#### What you need to do
Can you output the material exactly as written, minus any pictures it holds?

* START *

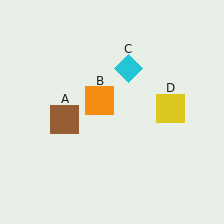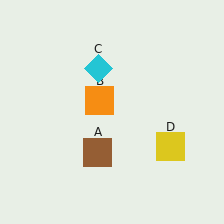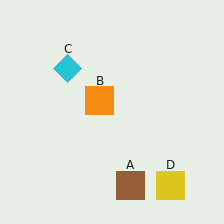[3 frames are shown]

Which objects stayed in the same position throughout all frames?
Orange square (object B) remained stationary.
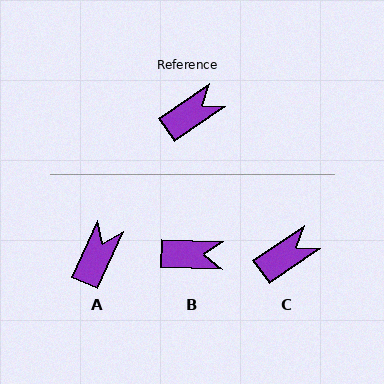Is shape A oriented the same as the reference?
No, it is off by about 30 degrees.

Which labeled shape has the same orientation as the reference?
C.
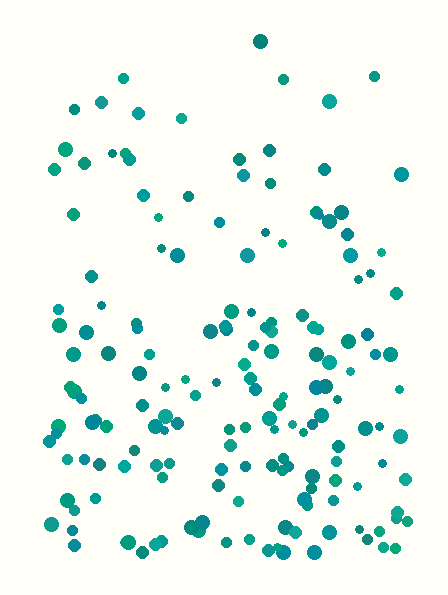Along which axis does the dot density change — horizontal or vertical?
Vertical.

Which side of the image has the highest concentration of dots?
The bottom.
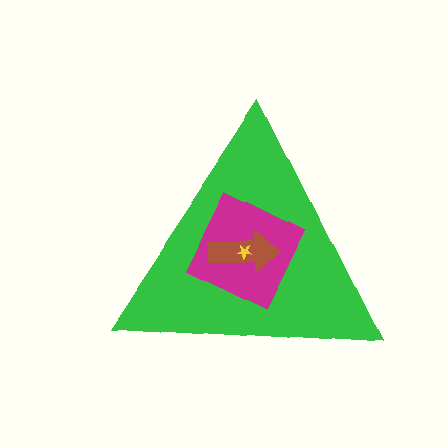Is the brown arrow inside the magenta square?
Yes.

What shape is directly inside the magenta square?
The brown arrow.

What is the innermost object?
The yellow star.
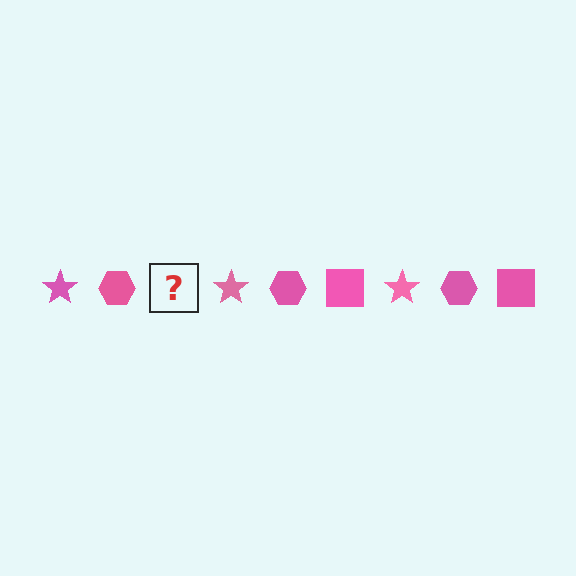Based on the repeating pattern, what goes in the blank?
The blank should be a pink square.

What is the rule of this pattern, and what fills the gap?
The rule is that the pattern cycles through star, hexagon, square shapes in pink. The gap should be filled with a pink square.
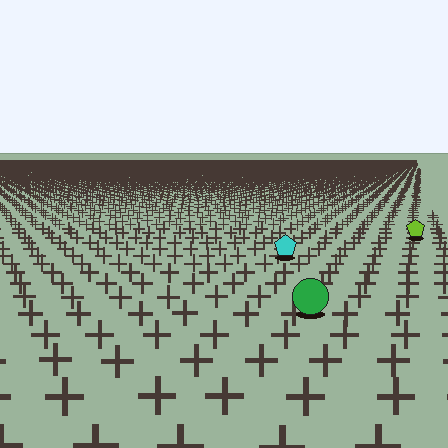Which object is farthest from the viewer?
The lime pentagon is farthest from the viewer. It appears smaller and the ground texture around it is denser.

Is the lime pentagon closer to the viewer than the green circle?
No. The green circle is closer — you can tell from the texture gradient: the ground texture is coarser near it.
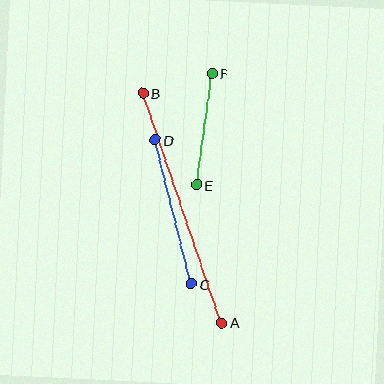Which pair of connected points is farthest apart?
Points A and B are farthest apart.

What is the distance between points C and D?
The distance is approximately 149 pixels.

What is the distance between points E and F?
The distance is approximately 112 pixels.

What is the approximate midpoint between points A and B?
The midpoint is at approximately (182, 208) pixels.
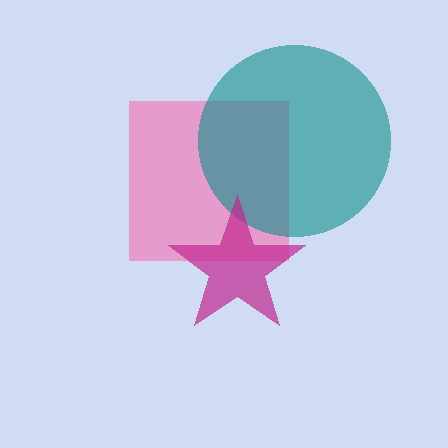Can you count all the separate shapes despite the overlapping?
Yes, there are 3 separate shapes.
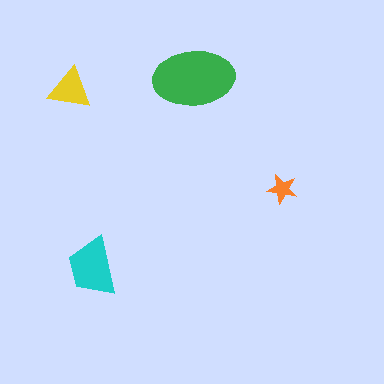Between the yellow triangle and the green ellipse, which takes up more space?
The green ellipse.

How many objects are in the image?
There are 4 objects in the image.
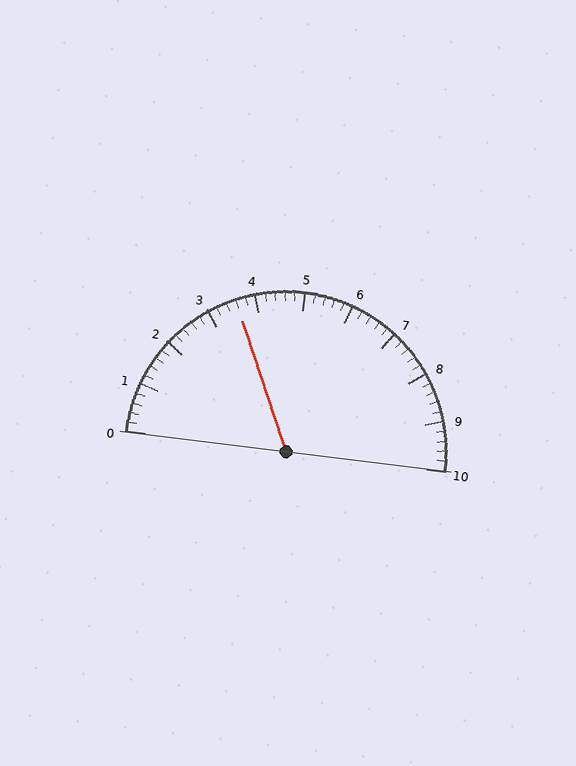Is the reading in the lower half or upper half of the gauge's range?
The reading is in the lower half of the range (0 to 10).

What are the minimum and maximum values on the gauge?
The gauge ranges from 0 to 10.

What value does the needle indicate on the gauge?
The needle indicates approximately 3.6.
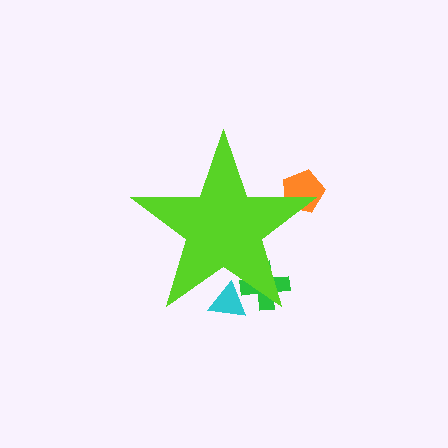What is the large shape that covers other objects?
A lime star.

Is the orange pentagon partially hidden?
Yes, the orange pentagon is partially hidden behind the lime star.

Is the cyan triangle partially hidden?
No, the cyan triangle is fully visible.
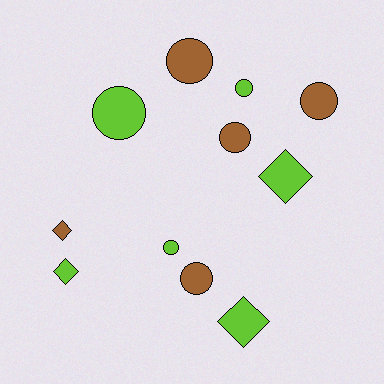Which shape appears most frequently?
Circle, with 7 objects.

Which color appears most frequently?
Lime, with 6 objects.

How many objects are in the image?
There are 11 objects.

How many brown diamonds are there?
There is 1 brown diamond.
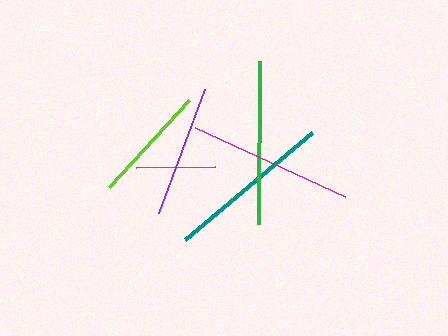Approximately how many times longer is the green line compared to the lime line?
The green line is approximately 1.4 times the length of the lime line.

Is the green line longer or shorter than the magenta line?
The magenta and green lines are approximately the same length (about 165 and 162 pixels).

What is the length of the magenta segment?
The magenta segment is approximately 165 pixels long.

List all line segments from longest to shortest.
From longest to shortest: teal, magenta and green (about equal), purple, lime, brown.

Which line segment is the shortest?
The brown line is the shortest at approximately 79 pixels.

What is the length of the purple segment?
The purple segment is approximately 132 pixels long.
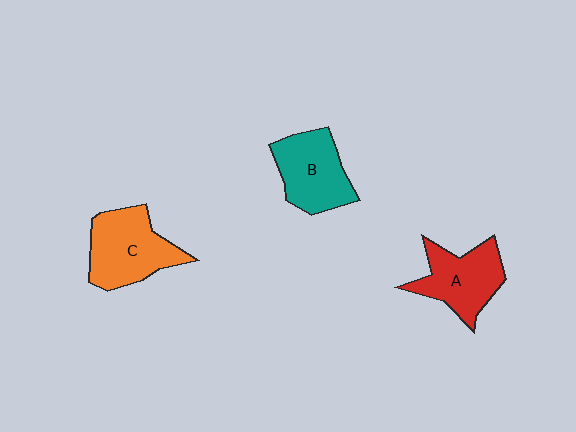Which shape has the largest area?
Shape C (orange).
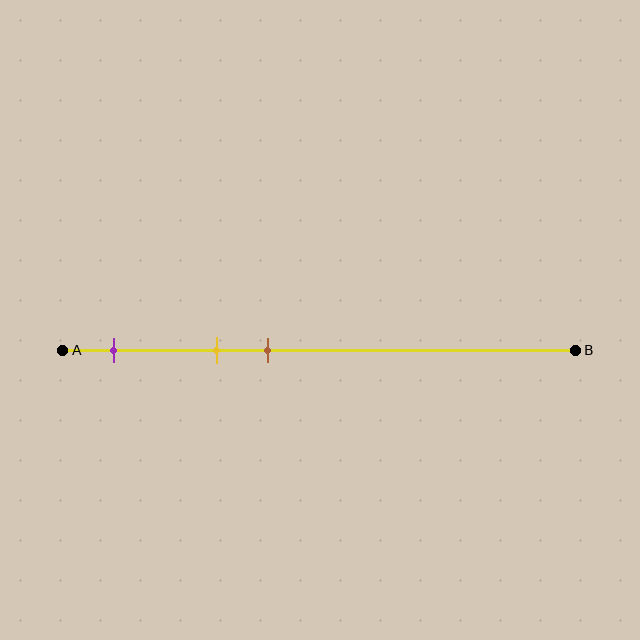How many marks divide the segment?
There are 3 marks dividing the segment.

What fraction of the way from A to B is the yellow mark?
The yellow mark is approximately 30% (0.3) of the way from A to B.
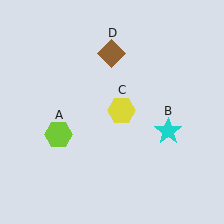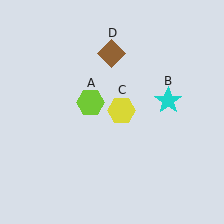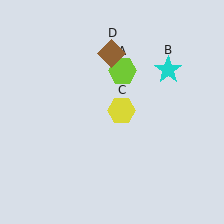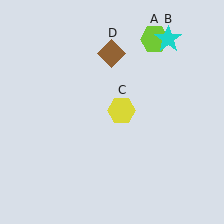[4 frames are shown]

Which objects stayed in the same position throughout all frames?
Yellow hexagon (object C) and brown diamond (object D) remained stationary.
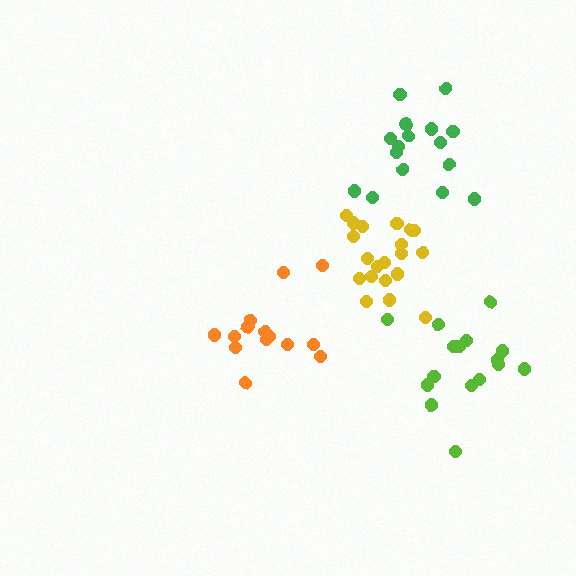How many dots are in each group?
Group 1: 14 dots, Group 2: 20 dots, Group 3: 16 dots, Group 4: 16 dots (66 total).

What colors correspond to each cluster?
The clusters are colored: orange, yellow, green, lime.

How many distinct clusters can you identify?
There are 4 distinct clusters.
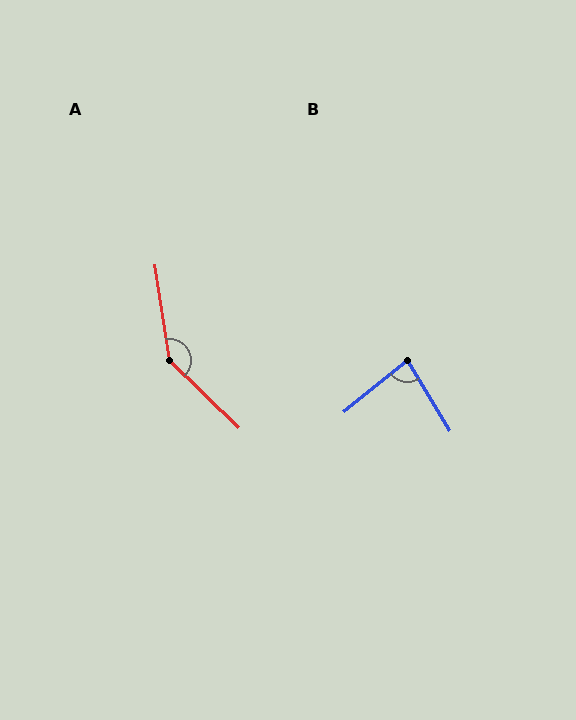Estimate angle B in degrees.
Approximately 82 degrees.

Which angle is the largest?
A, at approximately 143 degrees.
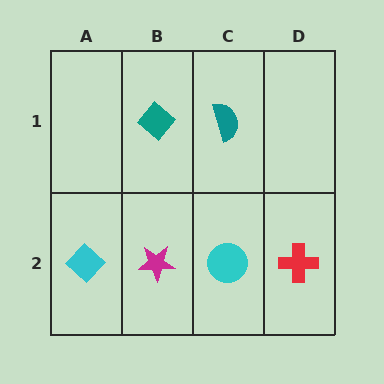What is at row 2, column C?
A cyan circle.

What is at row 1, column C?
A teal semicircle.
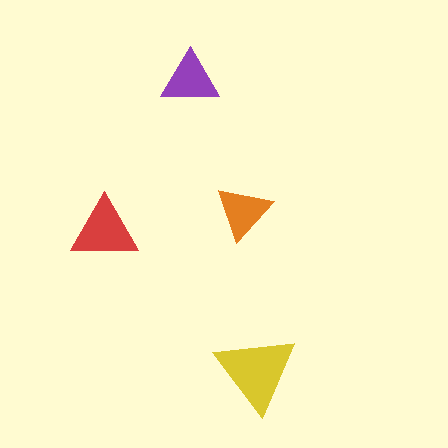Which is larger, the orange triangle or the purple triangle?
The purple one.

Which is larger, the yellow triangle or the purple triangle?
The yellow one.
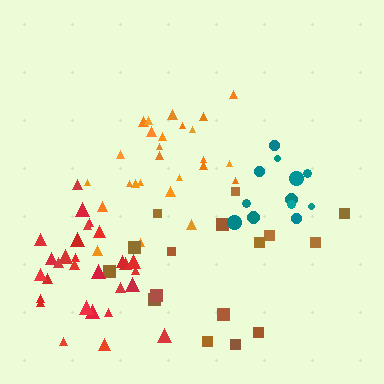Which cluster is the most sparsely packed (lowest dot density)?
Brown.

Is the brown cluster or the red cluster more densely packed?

* END *

#### The completed task
[3 frames are shown]

Which objects stayed in the same position throughout all frames?
Orange square (object B) remained stationary.
Is shape A oriented the same as the reference?
No, it is off by about 30 degrees.

Which labeled shape has the same orientation as the reference?
C.
Along which axis does the dot density change — horizontal or vertical?
Vertical.

Which side of the image has the highest concentration of dots?
The bottom.
Is the brown arrow inside the magenta square?
Yes.

What shape is directly inside the magenta square?
The brown arrow.

What is the innermost object?
The yellow star.
Based on the repeating pattern, what goes in the blank?
The blank should be a pink square.

What is the rule of this pattern, and what fills the gap?
The rule is that the pattern cycles through star, hexagon, square shapes in pink. The gap should be filled with a pink square.
Which object is farthest from the viewer?
The lime pentagon is farthest from the viewer. It appears smaller and the ground texture around it is denser.

Is the lime pentagon closer to the viewer than the green circle?
No. The green circle is closer — you can tell from the texture gradient: the ground texture is coarser near it.
Which pair of connected points is farthest apart?
Points A and B are farthest apart.

What is the distance between points C and D?
The distance is approximately 149 pixels.

What is the distance between points E and F?
The distance is approximately 112 pixels.

What is the approximate midpoint between points A and B?
The midpoint is at approximately (182, 208) pixels.
Can you count all the separate shapes despite the overlapping?
Yes, there are 3 separate shapes.
Between the yellow triangle and the green ellipse, which takes up more space?
The green ellipse.

How many objects are in the image?
There are 4 objects in the image.
Is the reading in the lower half or upper half of the gauge's range?
The reading is in the lower half of the range (0 to 10).

What are the minimum and maximum values on the gauge?
The gauge ranges from 0 to 10.

What value does the needle indicate on the gauge?
The needle indicates approximately 3.6.
What is the large shape that covers other objects?
A lime star.

Is the orange pentagon partially hidden?
Yes, the orange pentagon is partially hidden behind the lime star.

Is the cyan triangle partially hidden?
No, the cyan triangle is fully visible.
Which shape appears most frequently?
Circle, with 7 objects.

Which color appears most frequently?
Lime, with 6 objects.

How many objects are in the image?
There are 11 objects.

How many brown diamonds are there?
There is 1 brown diamond.
Approximately how many times longer is the green line compared to the lime line?
The green line is approximately 1.4 times the length of the lime line.

Is the green line longer or shorter than the magenta line?
The magenta and green lines are approximately the same length (about 165 and 162 pixels).

What is the length of the magenta segment?
The magenta segment is approximately 165 pixels long.

List all line segments from longest to shortest.
From longest to shortest: teal, magenta and green (about equal), purple, lime, brown.

Which line segment is the shortest?
The brown line is the shortest at approximately 79 pixels.

What is the length of the purple segment?
The purple segment is approximately 132 pixels long.
Which shape has the largest area?
Shape C (orange).
How many marks divide the segment?
There are 3 marks dividing the segment.

What fraction of the way from A to B is the yellow mark?
The yellow mark is approximately 30% (0.3) of the way from A to B.
[4 frames are shown]

Which objects stayed in the same position throughout all frames?
Yellow hexagon (object C) and brown diamond (object D) remained stationary.
How many dots are in each group?
Group 1: 14 dots, Group 2: 20 dots, Group 3: 16 dots, Group 4: 16 dots (66 total).

What colors correspond to each cluster?
The clusters are colored: orange, yellow, green, lime.

How many distinct clusters can you identify?
There are 4 distinct clusters.
Estimate angle B in degrees.
Approximately 82 degrees.

Which angle is the largest?
A, at approximately 143 degrees.
What is at row 2, column C?
A cyan circle.

What is at row 1, column C?
A teal semicircle.
Which is larger, the orange triangle or the purple triangle?
The purple one.

Which is larger, the yellow triangle or the purple triangle?
The yellow one.
Which cluster is the most sparsely packed (lowest dot density)?
Brown.

Is the brown cluster or the red cluster more densely packed?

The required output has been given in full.